What you are asked to do: Reproduce exactly the span of lines beginning at the one with "Order the circles from largest to smallest." and ending at the last line of the data below, omitting pictures.

Listing:
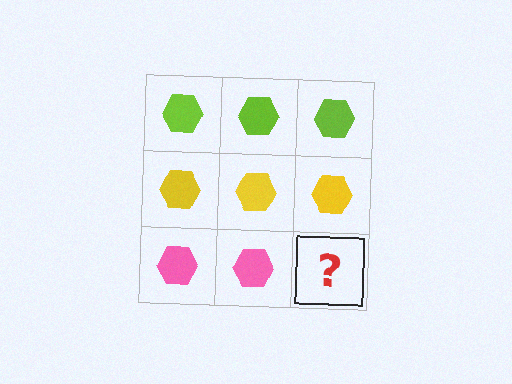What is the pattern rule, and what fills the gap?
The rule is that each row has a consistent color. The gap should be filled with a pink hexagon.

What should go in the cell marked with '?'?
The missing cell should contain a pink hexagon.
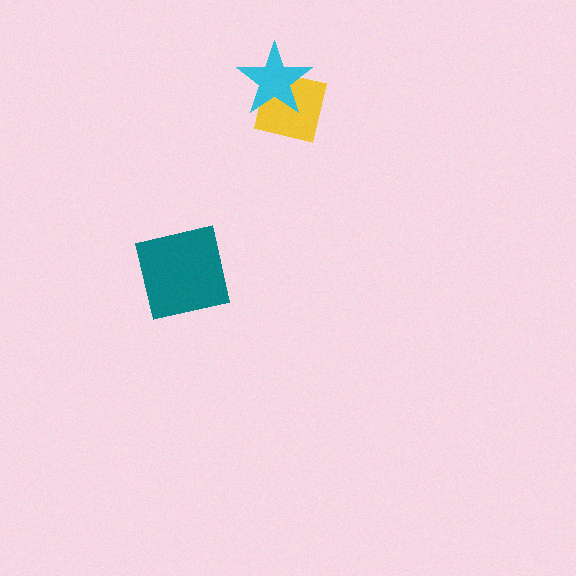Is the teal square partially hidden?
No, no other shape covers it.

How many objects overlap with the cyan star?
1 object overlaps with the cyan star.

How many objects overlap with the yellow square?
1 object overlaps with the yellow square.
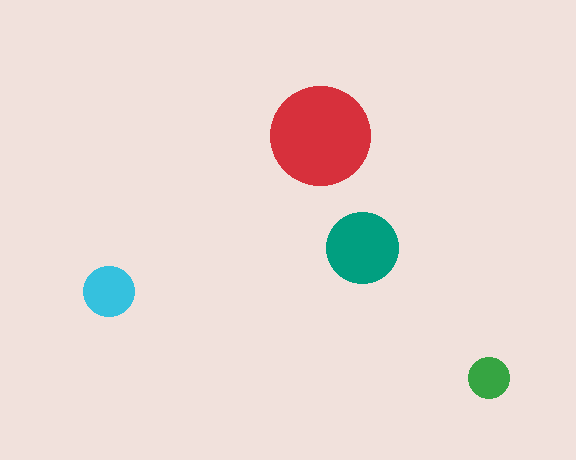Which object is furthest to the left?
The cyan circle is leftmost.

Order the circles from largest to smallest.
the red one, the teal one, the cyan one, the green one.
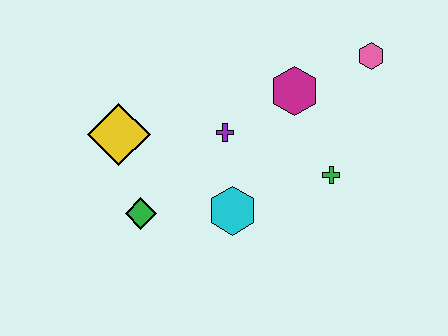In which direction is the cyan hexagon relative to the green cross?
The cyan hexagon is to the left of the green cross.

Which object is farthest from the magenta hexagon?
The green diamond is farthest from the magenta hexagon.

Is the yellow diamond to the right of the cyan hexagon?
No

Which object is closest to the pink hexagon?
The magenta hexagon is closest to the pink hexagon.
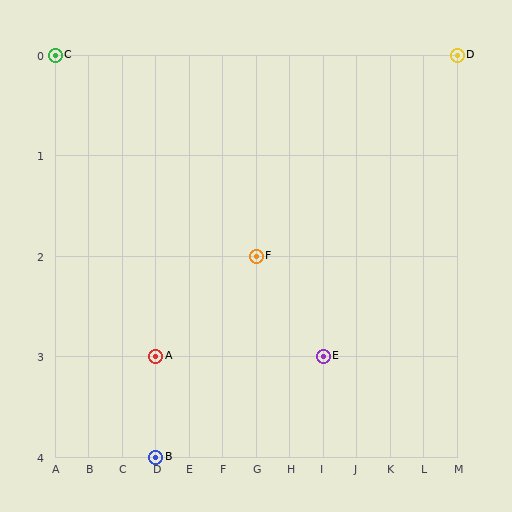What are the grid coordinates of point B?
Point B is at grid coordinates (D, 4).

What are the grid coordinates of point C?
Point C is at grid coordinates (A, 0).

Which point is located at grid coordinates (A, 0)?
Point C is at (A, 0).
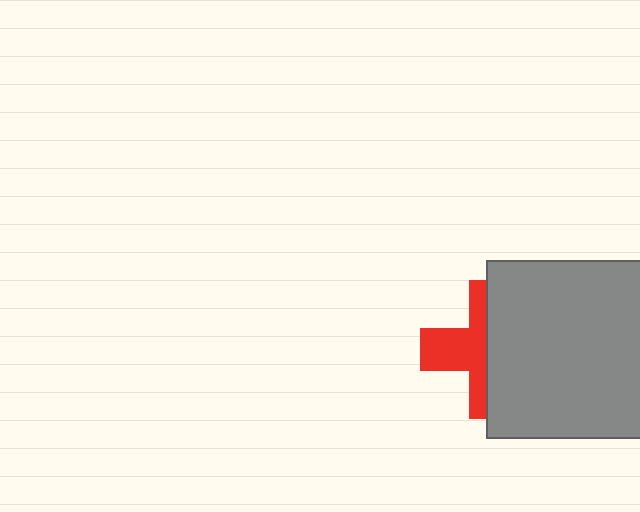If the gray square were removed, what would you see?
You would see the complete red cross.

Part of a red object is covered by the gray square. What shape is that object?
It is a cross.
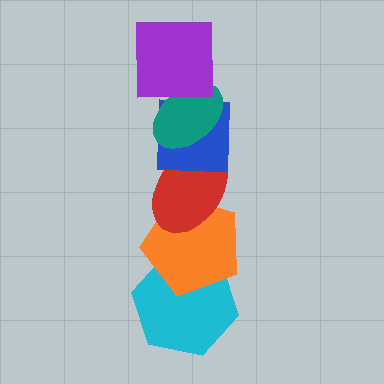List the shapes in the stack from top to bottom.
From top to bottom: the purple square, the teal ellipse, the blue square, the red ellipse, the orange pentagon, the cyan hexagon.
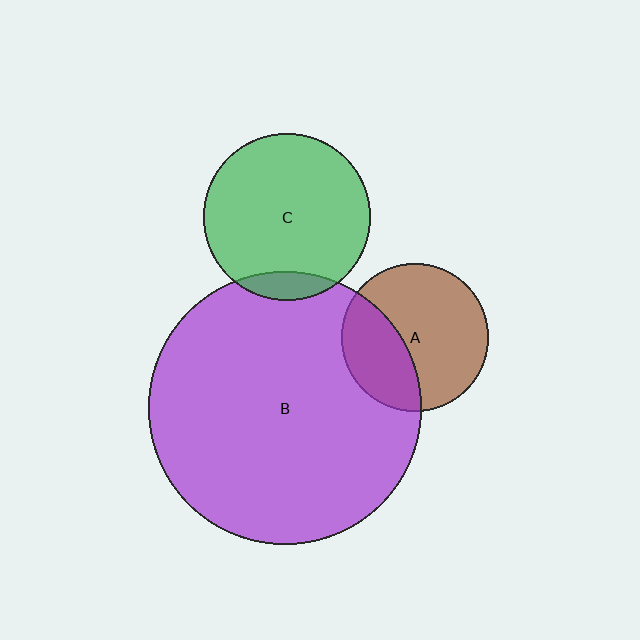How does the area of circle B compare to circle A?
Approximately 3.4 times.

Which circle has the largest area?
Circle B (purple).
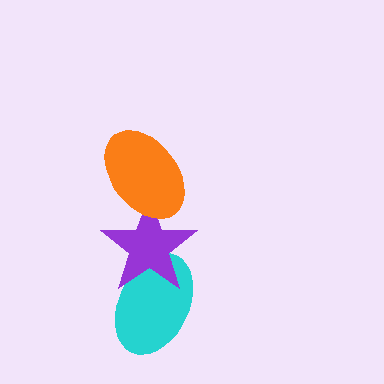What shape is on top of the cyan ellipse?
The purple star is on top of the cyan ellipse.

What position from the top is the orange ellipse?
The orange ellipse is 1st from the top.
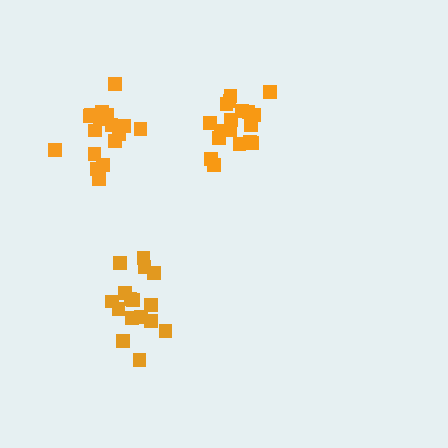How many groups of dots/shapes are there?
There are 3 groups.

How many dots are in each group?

Answer to this exercise:
Order the circles from largest to smallest.
the red one, the teal one, the cyan one, the green one.
In which direction is the cyan hexagon relative to the green cross?
The cyan hexagon is to the left of the green cross.

Which object is farthest from the magenta hexagon?
The green diamond is farthest from the magenta hexagon.

Is the yellow diamond to the right of the cyan hexagon?
No

Which object is closest to the pink hexagon?
The magenta hexagon is closest to the pink hexagon.
What are the grid coordinates of point B?
Point B is at grid coordinates (D, 4).

What are the grid coordinates of point C?
Point C is at grid coordinates (A, 0).

Which point is located at grid coordinates (A, 0)?
Point C is at (A, 0).
If the gray square were removed, what would you see?
You would see the complete red cross.

Part of a red object is covered by the gray square. What shape is that object?
It is a cross.
List the shapes in the stack from top to bottom.
From top to bottom: the purple square, the teal ellipse, the blue square, the red ellipse, the orange pentagon, the cyan hexagon.
How does the area of circle B compare to circle A?
Approximately 3.4 times.

Which circle has the largest area?
Circle B (purple).
What shape is on top of the cyan ellipse?
The purple star is on top of the cyan ellipse.

What position from the top is the orange ellipse?
The orange ellipse is 1st from the top.
How many groups of dots/shapes are there?
There are 3 groups.

How many dots are in each group?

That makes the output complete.